# GIVEN ENTRIES

_ _ _

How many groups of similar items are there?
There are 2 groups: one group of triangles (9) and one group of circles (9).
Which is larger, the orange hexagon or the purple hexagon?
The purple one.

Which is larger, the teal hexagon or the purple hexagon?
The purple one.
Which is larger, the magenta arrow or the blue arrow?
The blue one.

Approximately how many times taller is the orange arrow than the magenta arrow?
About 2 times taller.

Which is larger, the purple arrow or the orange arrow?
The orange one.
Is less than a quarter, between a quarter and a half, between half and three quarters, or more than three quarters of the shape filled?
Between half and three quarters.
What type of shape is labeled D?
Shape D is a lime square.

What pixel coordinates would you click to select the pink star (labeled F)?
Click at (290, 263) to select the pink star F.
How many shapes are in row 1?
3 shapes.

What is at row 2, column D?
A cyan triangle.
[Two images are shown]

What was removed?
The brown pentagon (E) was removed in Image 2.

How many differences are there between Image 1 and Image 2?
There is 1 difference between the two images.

_ _ _

# WHAT IS BEING ASKED
Print the records once more, exactly as they were given.

# ANSWER
How many groups of similar items are there?
There are 2 groups: one group of triangles (9) and one group of circles (9).
Which is larger, the orange hexagon or the purple hexagon?
The purple one.

Which is larger, the teal hexagon or the purple hexagon?
The purple one.
Which is larger, the magenta arrow or the blue arrow?
The blue one.

Approximately how many times taller is the orange arrow than the magenta arrow?
About 2 times taller.

Which is larger, the purple arrow or the orange arrow?
The orange one.
Is less than a quarter, between a quarter and a half, between half and three quarters, or more than three quarters of the shape filled?
Between half and three quarters.
What type of shape is labeled D?
Shape D is a lime square.

What pixel coordinates would you click to select the pink star (labeled F)?
Click at (290, 263) to select the pink star F.
How many shapes are in row 1?
3 shapes.

What is at row 2, column D?
A cyan triangle.
[Two images are shown]

What was removed?
The brown pentagon (E) was removed in Image 2.

How many differences are there between Image 1 and Image 2?
There is 1 difference between the two images.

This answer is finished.